GIVEN PROBLEM -> Copy out the entries in full and with complete accuracy; pictures are excluded.

GIVEN DATA ->
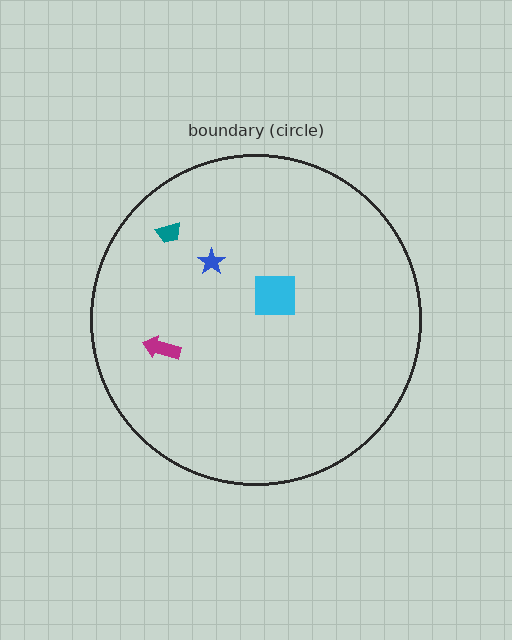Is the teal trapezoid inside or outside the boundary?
Inside.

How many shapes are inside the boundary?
4 inside, 0 outside.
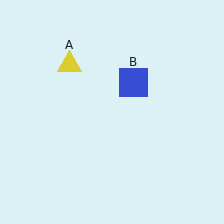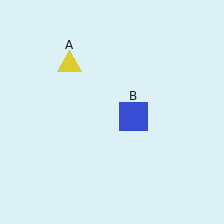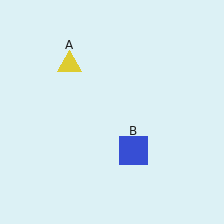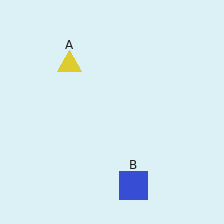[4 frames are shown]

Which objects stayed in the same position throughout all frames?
Yellow triangle (object A) remained stationary.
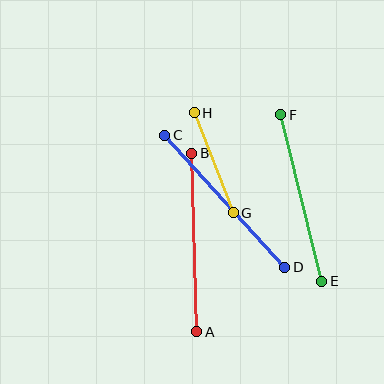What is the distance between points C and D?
The distance is approximately 178 pixels.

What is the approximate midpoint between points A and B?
The midpoint is at approximately (194, 242) pixels.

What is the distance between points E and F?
The distance is approximately 172 pixels.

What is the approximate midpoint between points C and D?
The midpoint is at approximately (225, 201) pixels.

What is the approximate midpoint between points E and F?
The midpoint is at approximately (301, 198) pixels.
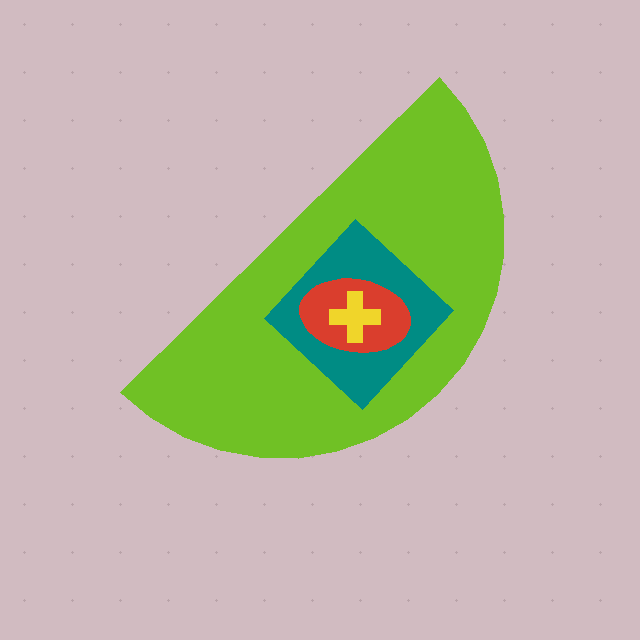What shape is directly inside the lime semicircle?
The teal diamond.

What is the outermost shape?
The lime semicircle.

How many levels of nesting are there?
4.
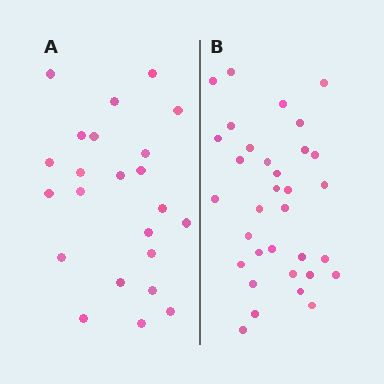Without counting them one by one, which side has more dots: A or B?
Region B (the right region) has more dots.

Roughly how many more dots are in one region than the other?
Region B has roughly 10 or so more dots than region A.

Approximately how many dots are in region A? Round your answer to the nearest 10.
About 20 dots. (The exact count is 23, which rounds to 20.)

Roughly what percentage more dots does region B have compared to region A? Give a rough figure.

TASK RESULT ->
Is the teal trapezoid inside or outside the boundary?
Inside.

How many shapes are inside the boundary?
4 inside, 0 outside.
[4 frames are shown]

Which objects stayed in the same position throughout all frames?
Yellow triangle (object A) remained stationary.
What is the distance between points C and D?
The distance is approximately 178 pixels.

What is the approximate midpoint between points A and B?
The midpoint is at approximately (194, 242) pixels.

What is the distance between points E and F?
The distance is approximately 172 pixels.

What is the approximate midpoint between points C and D?
The midpoint is at approximately (225, 201) pixels.

What is the approximate midpoint between points E and F?
The midpoint is at approximately (301, 198) pixels.
What shape is directly inside the lime semicircle?
The teal diamond.

What is the outermost shape?
The lime semicircle.

How many levels of nesting are there?
4.
Without counting them one by one, which side has more dots: A or B?
Region B (the right region) has more dots.

Roughly how many more dots are in one region than the other?
Region B has roughly 10 or so more dots than region A.

Approximately how many dots are in region A? Round your answer to the nearest 10.
About 20 dots. (The exact count is 23, which rounds to 20.)

Roughly what percentage more dots does region B have compared to region A? Give a rough figure.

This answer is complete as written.